====== Extracted records ======

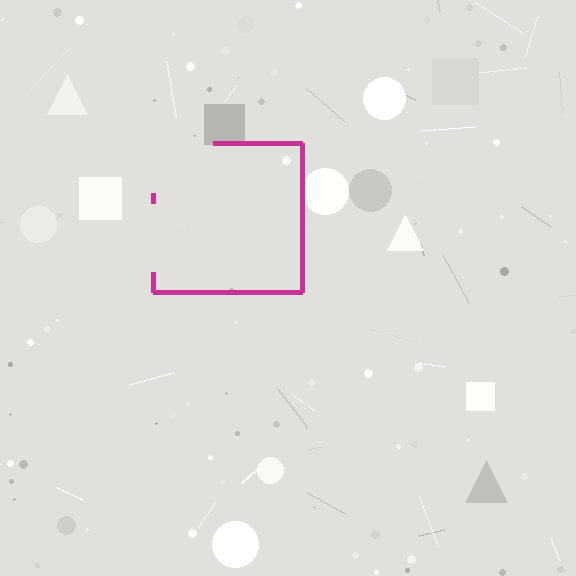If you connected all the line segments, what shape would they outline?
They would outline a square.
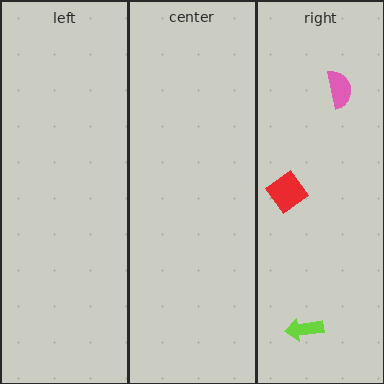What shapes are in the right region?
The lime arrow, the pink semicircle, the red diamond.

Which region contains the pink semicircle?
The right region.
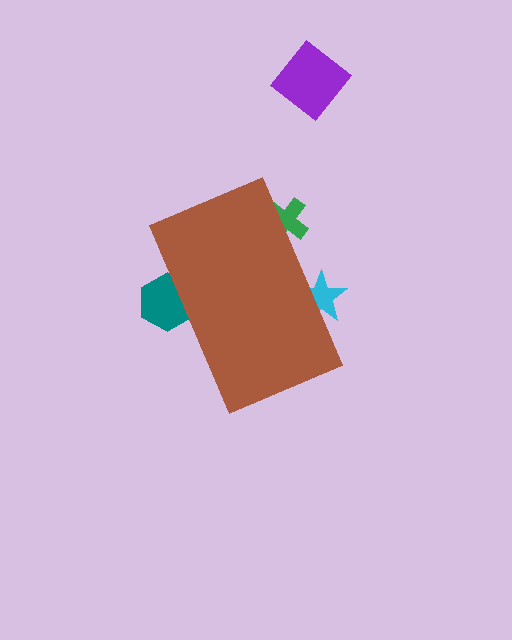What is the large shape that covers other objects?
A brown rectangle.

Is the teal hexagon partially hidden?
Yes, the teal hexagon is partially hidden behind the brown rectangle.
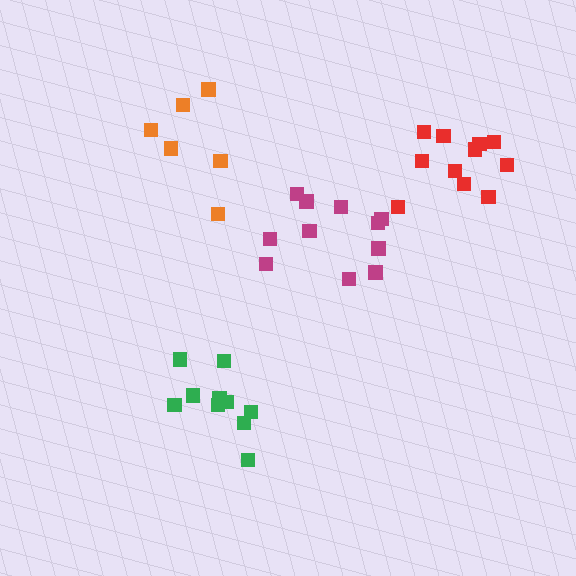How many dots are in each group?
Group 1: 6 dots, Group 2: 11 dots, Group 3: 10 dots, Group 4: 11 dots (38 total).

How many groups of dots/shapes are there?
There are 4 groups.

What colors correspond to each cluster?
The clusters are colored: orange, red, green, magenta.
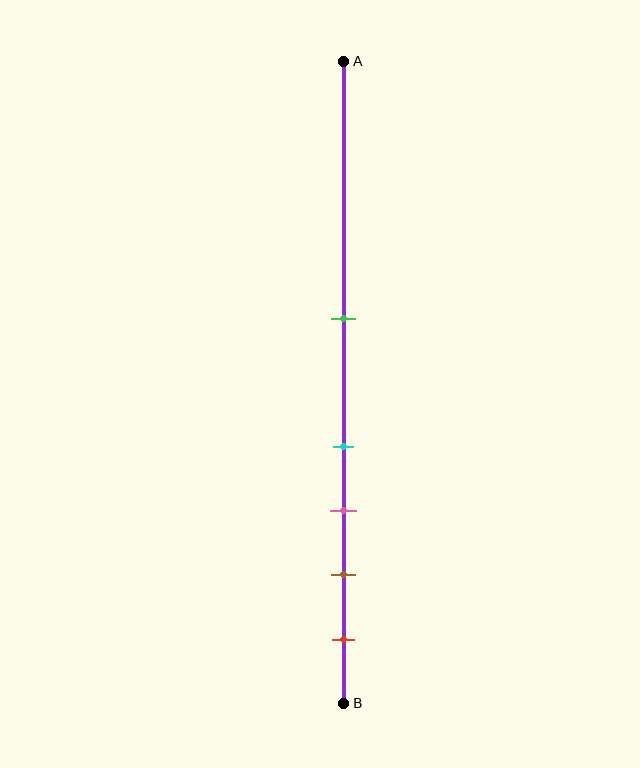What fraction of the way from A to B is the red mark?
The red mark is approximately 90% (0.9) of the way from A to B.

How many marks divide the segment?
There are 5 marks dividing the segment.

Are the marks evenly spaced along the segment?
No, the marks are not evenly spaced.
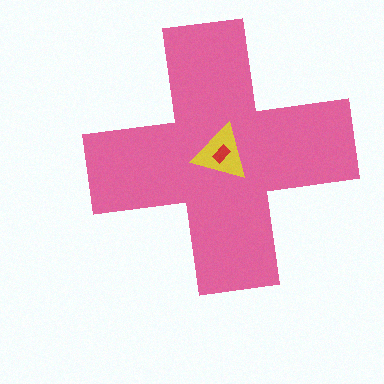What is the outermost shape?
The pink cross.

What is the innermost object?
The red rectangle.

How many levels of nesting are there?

======

*Task statement:* In your copy, leave out the pictures and reproduce the material above exactly.

*Reply:*
If you connected all the line segments, what shape would they outline?
They would outline a square.
What shapes are in the right region?
The lime arrow, the pink semicircle, the red diamond.

Which region contains the pink semicircle?
The right region.
What is the large shape that covers other objects?
A brown rectangle.

Is the teal hexagon partially hidden?
Yes, the teal hexagon is partially hidden behind the brown rectangle.
How many dots are in each group?
Group 1: 6 dots, Group 2: 11 dots, Group 3: 10 dots, Group 4: 11 dots (38 total).

How many groups of dots/shapes are there?
There are 4 groups.

What colors correspond to each cluster?
The clusters are colored: orange, red, green, magenta.
What fraction of the way from A to B is the red mark?
The red mark is approximately 90% (0.9) of the way from A to B.

How many marks divide the segment?
There are 5 marks dividing the segment.

Are the marks evenly spaced along the segment?
No, the marks are not evenly spaced.
What is the outermost shape?
The pink cross.

What is the innermost object?
The red rectangle.

How many levels of nesting are there?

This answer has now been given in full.